From the line that contains "Two things are" to the last line of the data below, transcribe every line exactly. Do not include the pictures.

(Questions on shapes in pictures)
--- begin ---
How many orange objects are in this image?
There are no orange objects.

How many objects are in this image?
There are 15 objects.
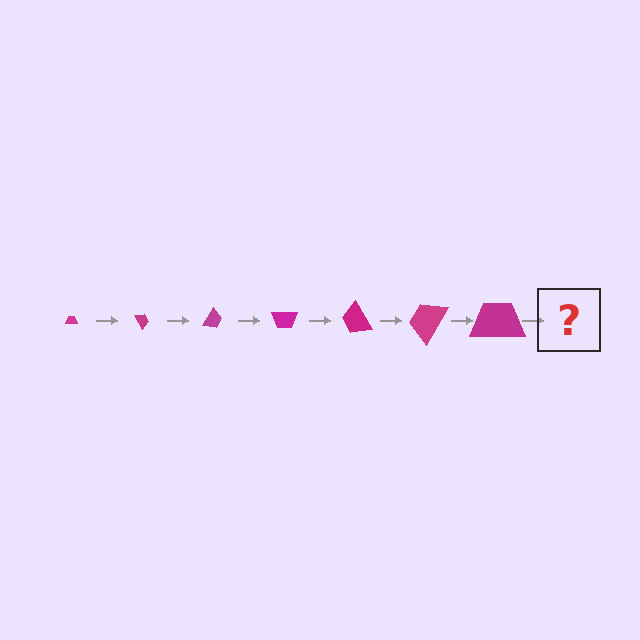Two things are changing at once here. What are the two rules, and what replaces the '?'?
The two rules are that the trapezoid grows larger each step and it rotates 60 degrees clockwise each step. The '?' should be a trapezoid, larger than the previous one and rotated 420 degrees clockwise from the start.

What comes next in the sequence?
The next element should be a trapezoid, larger than the previous one and rotated 420 degrees clockwise from the start.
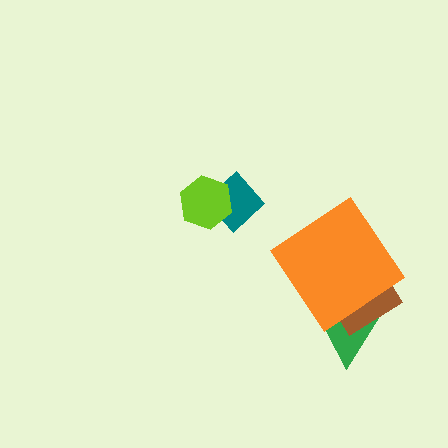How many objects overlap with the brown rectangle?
2 objects overlap with the brown rectangle.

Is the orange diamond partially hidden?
No, no other shape covers it.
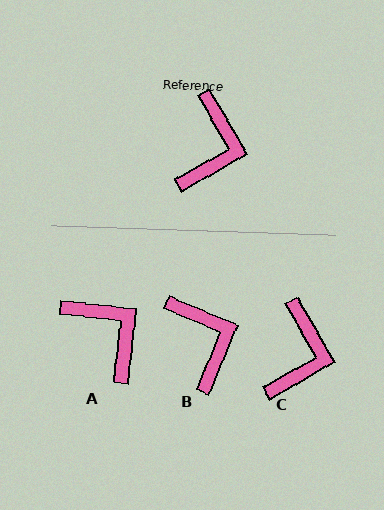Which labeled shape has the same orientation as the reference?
C.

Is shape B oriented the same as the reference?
No, it is off by about 38 degrees.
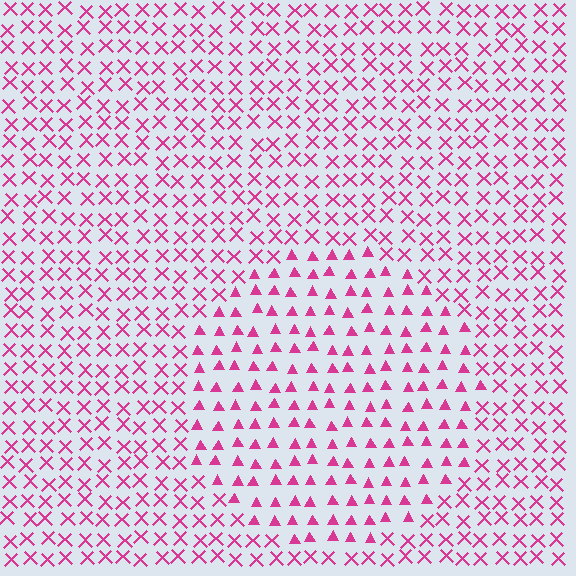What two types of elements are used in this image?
The image uses triangles inside the circle region and X marks outside it.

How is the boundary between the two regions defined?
The boundary is defined by a change in element shape: triangles inside vs. X marks outside. All elements share the same color and spacing.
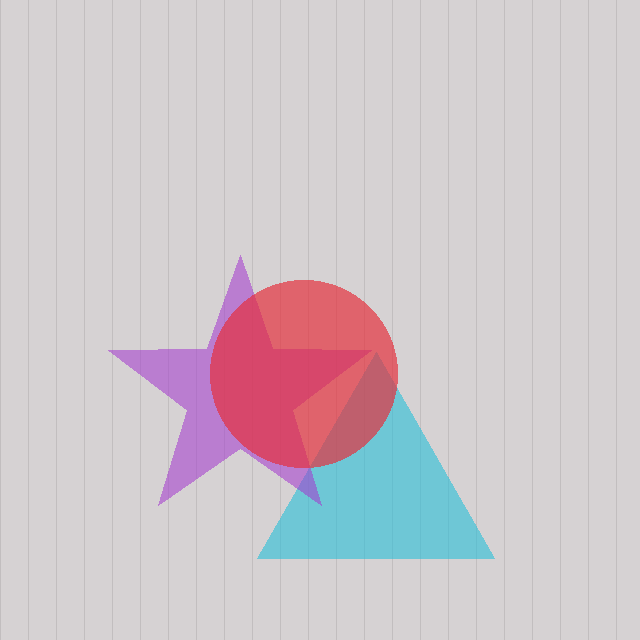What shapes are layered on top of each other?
The layered shapes are: a cyan triangle, a purple star, a red circle.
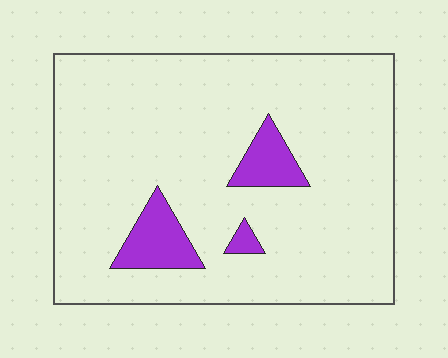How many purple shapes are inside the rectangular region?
--- end ---
- **Final answer**
Two things are changing at once here. What are the two rules, and what replaces the '?'?
The two rules are that the trapezoid grows larger each step and it rotates 60 degrees clockwise each step. The '?' should be a trapezoid, larger than the previous one and rotated 420 degrees clockwise from the start.

What comes next in the sequence?
The next element should be a trapezoid, larger than the previous one and rotated 420 degrees clockwise from the start.
How many objects overlap with the brown rectangle?
2 objects overlap with the brown rectangle.

Is the orange diamond partially hidden?
No, no other shape covers it.
Which labeled shape has the same orientation as the reference?
C.

Is shape B oriented the same as the reference?
No, it is off by about 38 degrees.
What two types of elements are used in this image?
The image uses triangles inside the circle region and X marks outside it.

How is the boundary between the two regions defined?
The boundary is defined by a change in element shape: triangles inside vs. X marks outside. All elements share the same color and spacing.
What shapes are layered on top of each other?
The layered shapes are: a cyan triangle, a purple star, a red circle.
How many purple shapes are inside the rectangular region?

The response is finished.